***** Input *****

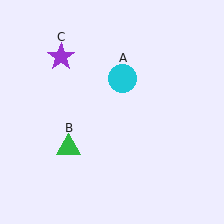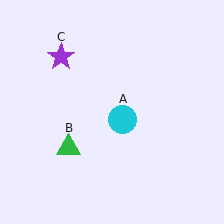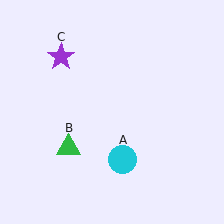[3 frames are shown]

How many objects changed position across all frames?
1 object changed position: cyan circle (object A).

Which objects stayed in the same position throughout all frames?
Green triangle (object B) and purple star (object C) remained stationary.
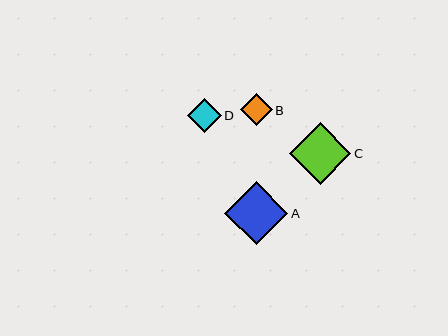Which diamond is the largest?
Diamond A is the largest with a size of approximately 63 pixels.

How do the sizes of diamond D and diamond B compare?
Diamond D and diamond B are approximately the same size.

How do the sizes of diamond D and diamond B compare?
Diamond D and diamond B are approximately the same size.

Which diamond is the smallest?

*****

__What you should do__. The lines to repeat run from the line containing "How many objects" through the last line of the material above; give them exactly, without the pictures.

__Task result__.
How many objects changed position across all frames?
1 object changed position: cyan circle (object A).

Which objects stayed in the same position throughout all frames?
Green triangle (object B) and purple star (object C) remained stationary.
Which diamond is the largest?
Diamond A is the largest with a size of approximately 63 pixels.

How do the sizes of diamond D and diamond B compare?
Diamond D and diamond B are approximately the same size.

How do the sizes of diamond D and diamond B compare?
Diamond D and diamond B are approximately the same size.

Which diamond is the smallest?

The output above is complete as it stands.